### Aim of the task
Take the records below and extract, word for word, the lines from the one containing "What colors correspond to each cluster?" through the final line, inclusive. Omit pictures.
┏━━
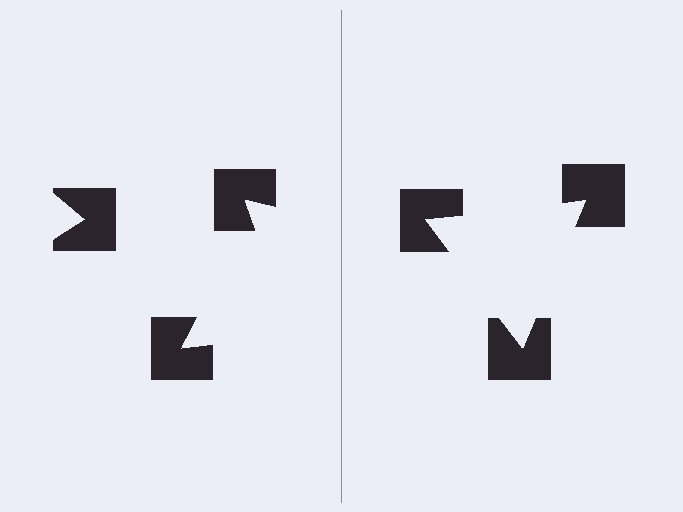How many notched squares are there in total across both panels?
6 — 3 on each side.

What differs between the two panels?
The notched squares are positioned identically on both sides; only the wedge orientations differ. On the right they align to a triangle; on the left they are misaligned.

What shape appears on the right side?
An illusory triangle.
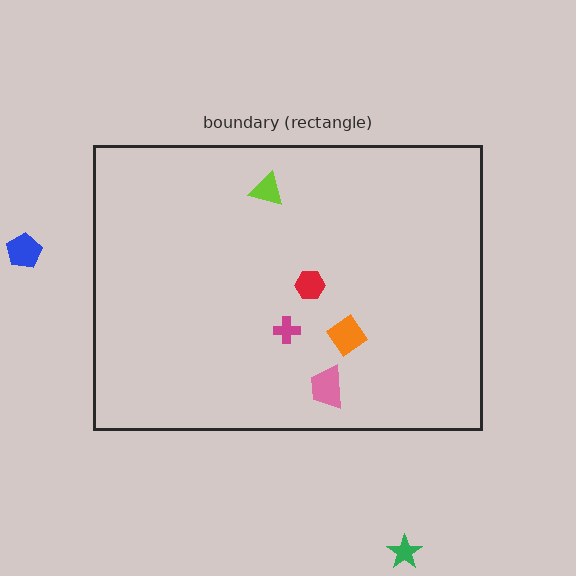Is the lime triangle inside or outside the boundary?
Inside.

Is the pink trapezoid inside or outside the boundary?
Inside.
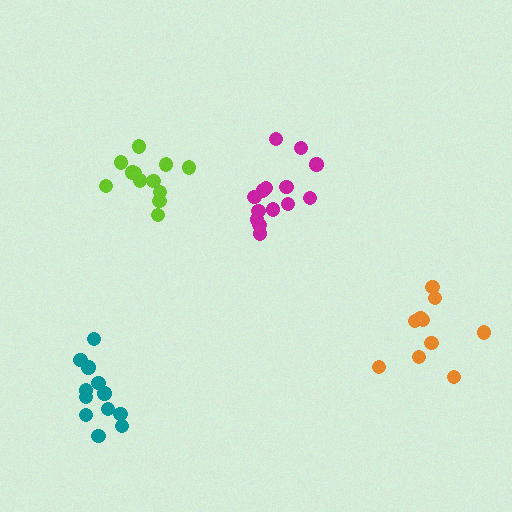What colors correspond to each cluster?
The clusters are colored: teal, orange, magenta, lime.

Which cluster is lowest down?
The teal cluster is bottommost.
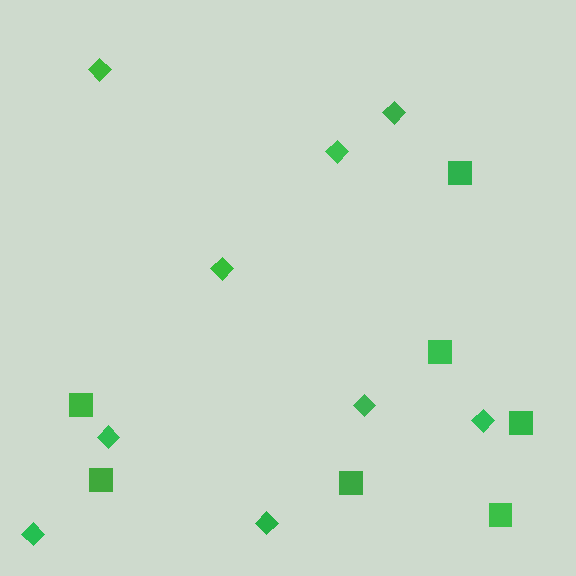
┗━━
### Output of the task
What colors correspond to each cluster?
The clusters are colored: teal, orange, magenta, lime.

Which cluster is lowest down?
The teal cluster is bottommost.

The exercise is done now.